- [Extracted entries]:
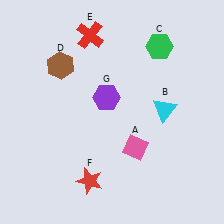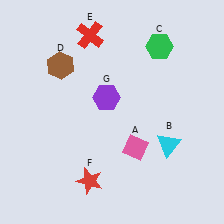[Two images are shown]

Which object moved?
The cyan triangle (B) moved down.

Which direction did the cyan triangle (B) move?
The cyan triangle (B) moved down.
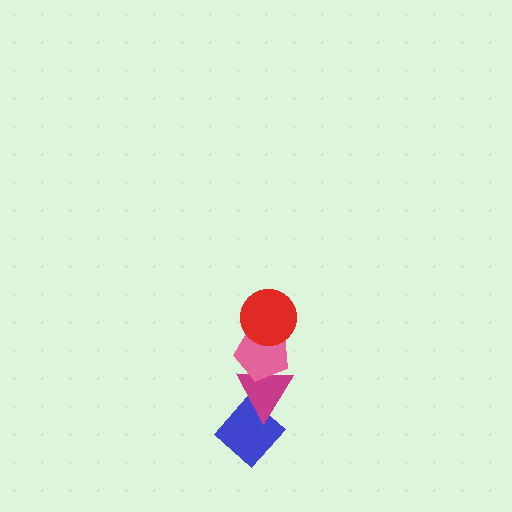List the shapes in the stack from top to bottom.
From top to bottom: the red circle, the pink pentagon, the magenta triangle, the blue diamond.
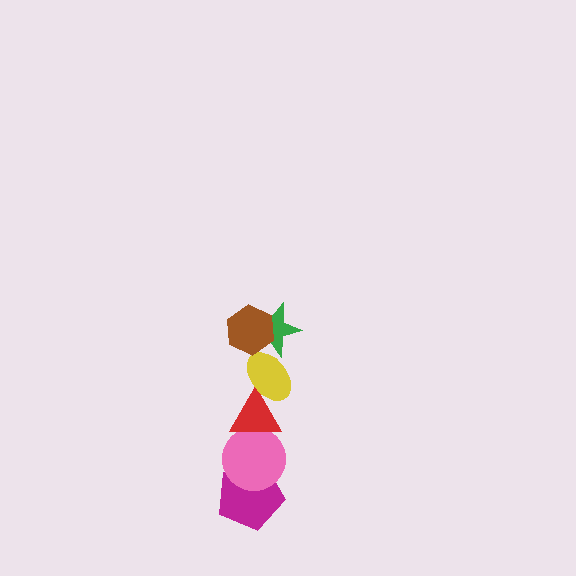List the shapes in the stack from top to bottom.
From top to bottom: the brown hexagon, the green star, the yellow ellipse, the red triangle, the pink circle, the magenta pentagon.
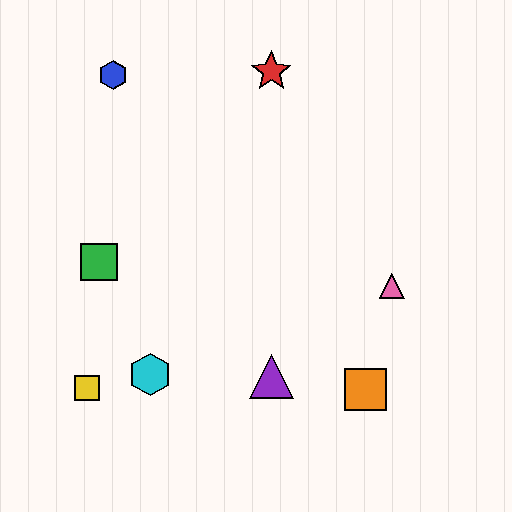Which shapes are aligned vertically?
The red star, the purple triangle are aligned vertically.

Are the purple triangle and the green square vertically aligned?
No, the purple triangle is at x≈271 and the green square is at x≈99.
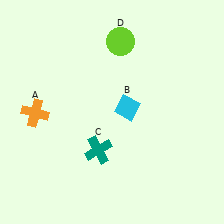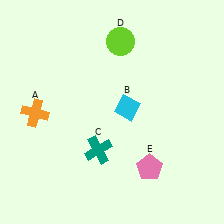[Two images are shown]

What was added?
A pink pentagon (E) was added in Image 2.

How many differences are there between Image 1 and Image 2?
There is 1 difference between the two images.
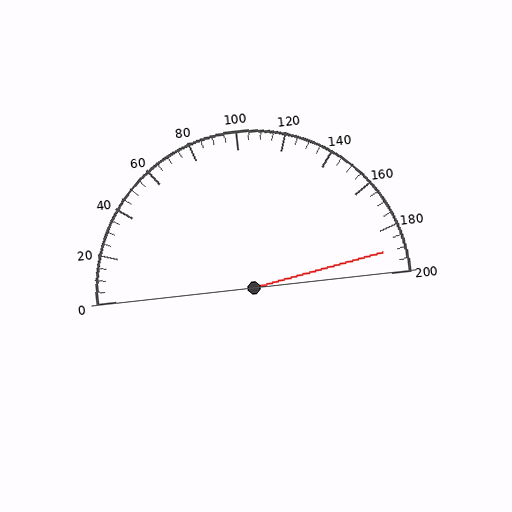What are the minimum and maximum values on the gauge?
The gauge ranges from 0 to 200.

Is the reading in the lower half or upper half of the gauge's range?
The reading is in the upper half of the range (0 to 200).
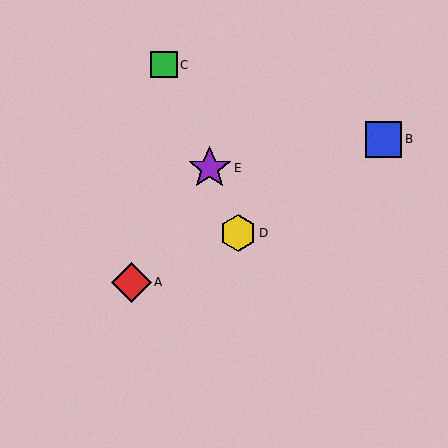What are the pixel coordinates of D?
Object D is at (238, 233).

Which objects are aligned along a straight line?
Objects C, D, E are aligned along a straight line.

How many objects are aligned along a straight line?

- [To do]:
Leave out every picture, and repeat word for word only the lines from the one holding "What are the pixel coordinates of D?" through the end of the entries above, both ends included.

- [Full response]:
What are the pixel coordinates of D?
Object D is at (238, 233).

Which objects are aligned along a straight line?
Objects C, D, E are aligned along a straight line.

How many objects are aligned along a straight line?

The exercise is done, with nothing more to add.